■ **WORK TO COMPLETE**: From the listing below, restate word for word the lines from the line containing "[5 frames are shown]" down through the line containing "In what direction did". Exclude pictures.

■ **DATA RECORDS**:
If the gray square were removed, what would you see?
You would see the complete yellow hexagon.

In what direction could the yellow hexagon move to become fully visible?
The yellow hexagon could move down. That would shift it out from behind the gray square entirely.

--

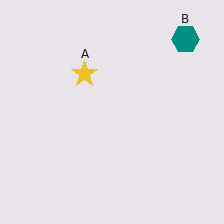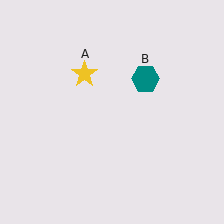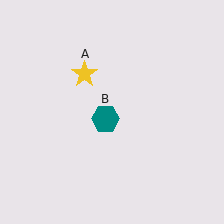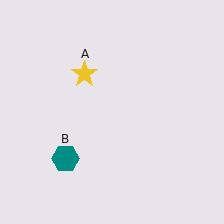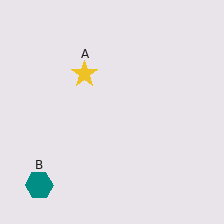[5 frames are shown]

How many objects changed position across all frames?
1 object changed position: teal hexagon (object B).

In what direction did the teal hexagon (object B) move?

■ **TASK SOLUTION**:
[5 frames are shown]

How many objects changed position across all frames?
1 object changed position: teal hexagon (object B).

In what direction did the teal hexagon (object B) move?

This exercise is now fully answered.